> Stored data
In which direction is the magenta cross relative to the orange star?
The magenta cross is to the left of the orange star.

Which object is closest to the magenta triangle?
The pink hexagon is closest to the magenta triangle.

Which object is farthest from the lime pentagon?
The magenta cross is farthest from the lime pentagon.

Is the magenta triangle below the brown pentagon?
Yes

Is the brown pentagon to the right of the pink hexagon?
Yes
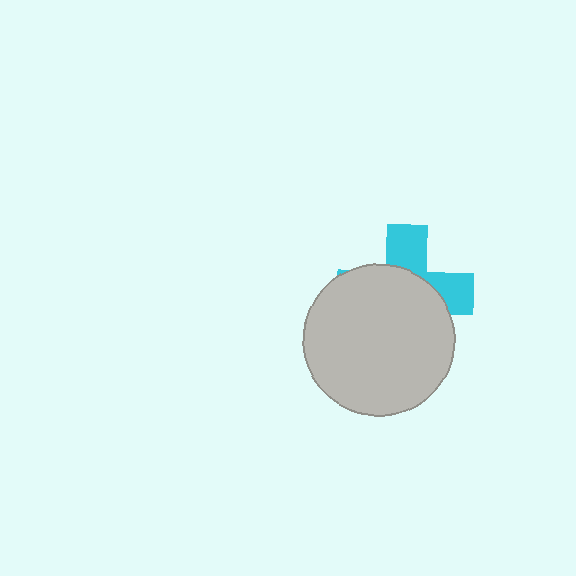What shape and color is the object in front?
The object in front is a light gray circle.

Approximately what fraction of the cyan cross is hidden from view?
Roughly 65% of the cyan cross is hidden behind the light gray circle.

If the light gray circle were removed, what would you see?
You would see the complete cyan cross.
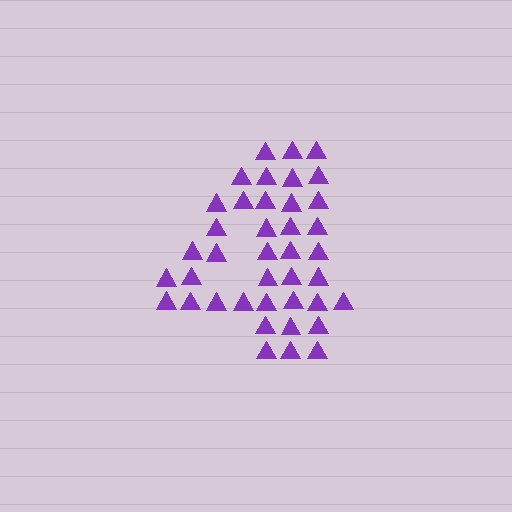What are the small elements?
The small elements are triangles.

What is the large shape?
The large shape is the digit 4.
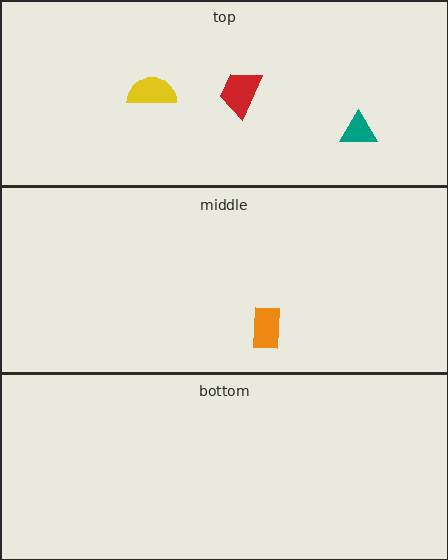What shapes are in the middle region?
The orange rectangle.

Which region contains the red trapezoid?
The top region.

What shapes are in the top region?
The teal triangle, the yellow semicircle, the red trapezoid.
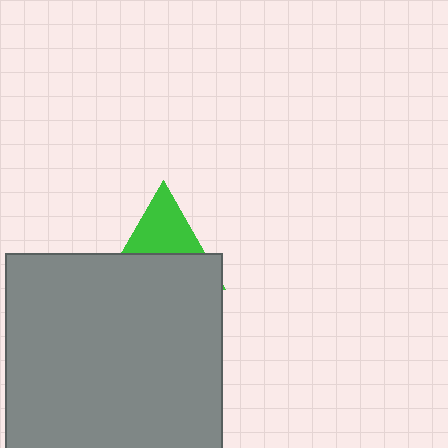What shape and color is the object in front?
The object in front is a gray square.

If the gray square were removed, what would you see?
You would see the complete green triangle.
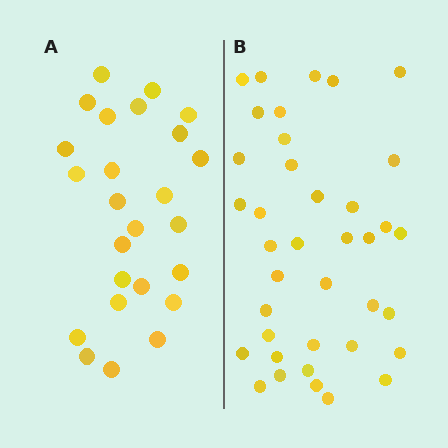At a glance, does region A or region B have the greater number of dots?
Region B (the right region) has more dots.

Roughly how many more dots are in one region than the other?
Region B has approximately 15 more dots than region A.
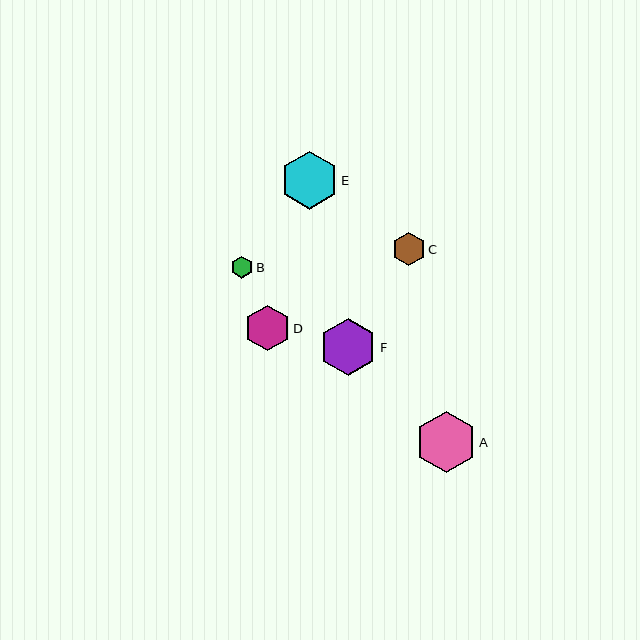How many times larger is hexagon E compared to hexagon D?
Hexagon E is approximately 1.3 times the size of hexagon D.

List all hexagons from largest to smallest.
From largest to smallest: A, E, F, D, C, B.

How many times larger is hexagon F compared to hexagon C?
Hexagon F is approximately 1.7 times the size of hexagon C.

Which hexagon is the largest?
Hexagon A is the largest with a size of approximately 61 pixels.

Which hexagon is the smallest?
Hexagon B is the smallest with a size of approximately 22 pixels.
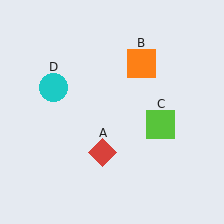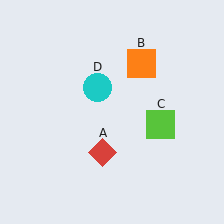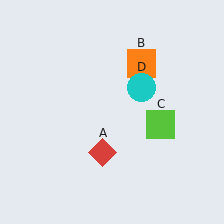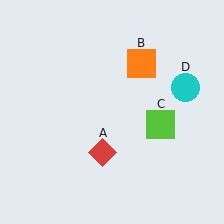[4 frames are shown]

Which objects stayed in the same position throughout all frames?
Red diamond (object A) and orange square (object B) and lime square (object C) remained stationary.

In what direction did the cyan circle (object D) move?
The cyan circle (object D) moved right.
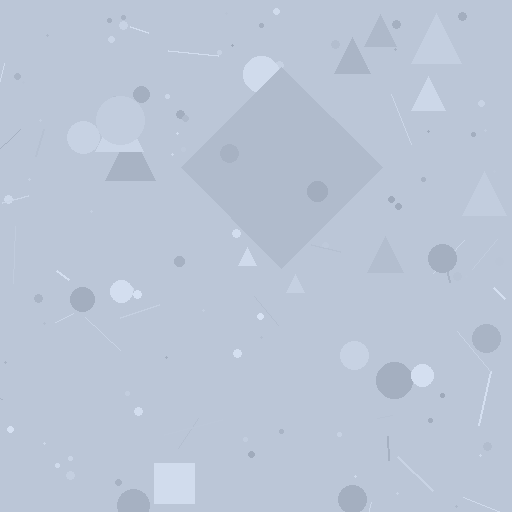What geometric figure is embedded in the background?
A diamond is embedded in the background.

...

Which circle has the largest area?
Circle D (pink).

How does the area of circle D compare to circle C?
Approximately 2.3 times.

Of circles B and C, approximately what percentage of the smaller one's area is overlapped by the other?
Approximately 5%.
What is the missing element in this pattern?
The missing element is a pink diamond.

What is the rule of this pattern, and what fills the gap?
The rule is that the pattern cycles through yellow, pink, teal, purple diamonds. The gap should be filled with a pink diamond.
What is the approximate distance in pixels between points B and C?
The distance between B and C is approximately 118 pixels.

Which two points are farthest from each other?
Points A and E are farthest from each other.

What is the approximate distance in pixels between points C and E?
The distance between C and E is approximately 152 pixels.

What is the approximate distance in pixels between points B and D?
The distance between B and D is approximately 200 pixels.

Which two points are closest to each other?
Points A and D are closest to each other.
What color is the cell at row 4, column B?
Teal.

---

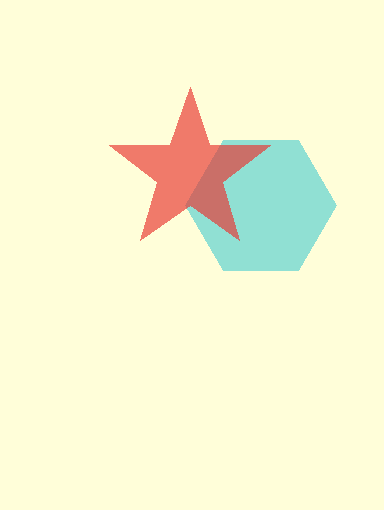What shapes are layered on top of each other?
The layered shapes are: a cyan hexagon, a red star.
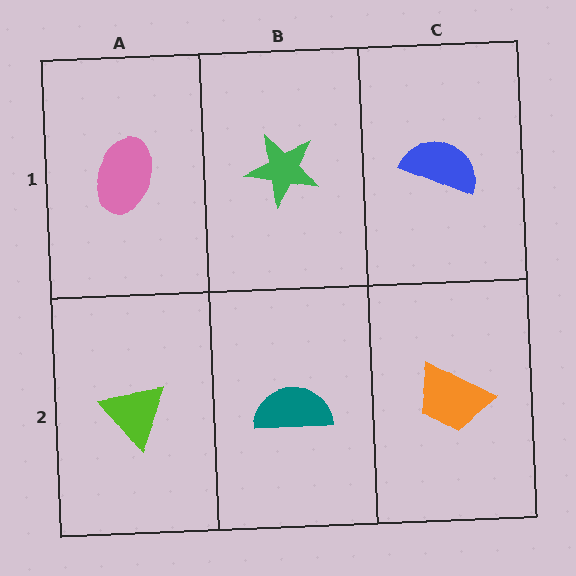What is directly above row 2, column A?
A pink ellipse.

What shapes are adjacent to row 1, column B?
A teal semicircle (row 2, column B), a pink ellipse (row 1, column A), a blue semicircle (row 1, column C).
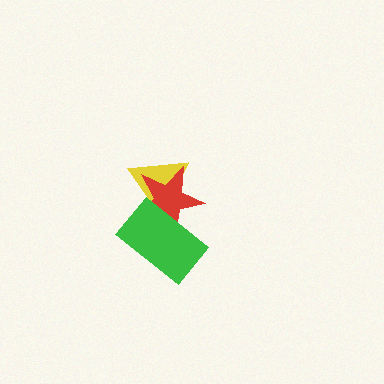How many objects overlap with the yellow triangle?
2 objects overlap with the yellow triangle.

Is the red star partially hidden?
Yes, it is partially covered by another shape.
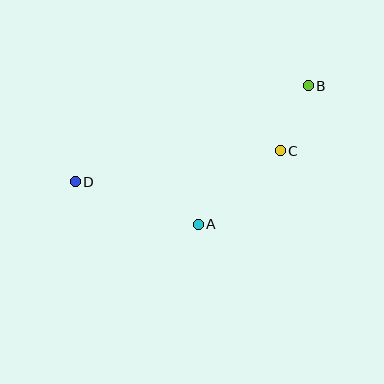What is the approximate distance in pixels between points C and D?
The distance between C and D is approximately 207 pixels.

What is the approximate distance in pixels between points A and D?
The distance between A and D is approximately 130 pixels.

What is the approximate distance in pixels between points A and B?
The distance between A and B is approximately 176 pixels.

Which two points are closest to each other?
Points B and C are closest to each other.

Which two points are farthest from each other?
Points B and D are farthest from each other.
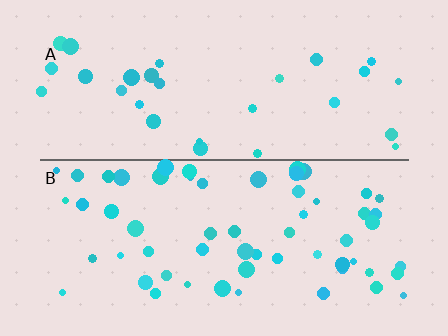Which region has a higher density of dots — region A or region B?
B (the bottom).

> Directive
Extract exactly the lines running from the line containing "List all hexagons from largest to smallest." to the line containing "[4 frames are shown]", with both end lines included and all pictures left out.

> Reply to the exercise
List all hexagons from largest to smallest.
From largest to smallest: A, E, F, D, C, B.

How many times larger is hexagon F compared to hexagon C?
Hexagon F is approximately 1.7 times the size of hexagon C.

Which hexagon is the largest?
Hexagon A is the largest with a size of approximately 61 pixels.

Which hexagon is the smallest?
Hexagon B is the smallest with a size of approximately 22 pixels.
[4 frames are shown]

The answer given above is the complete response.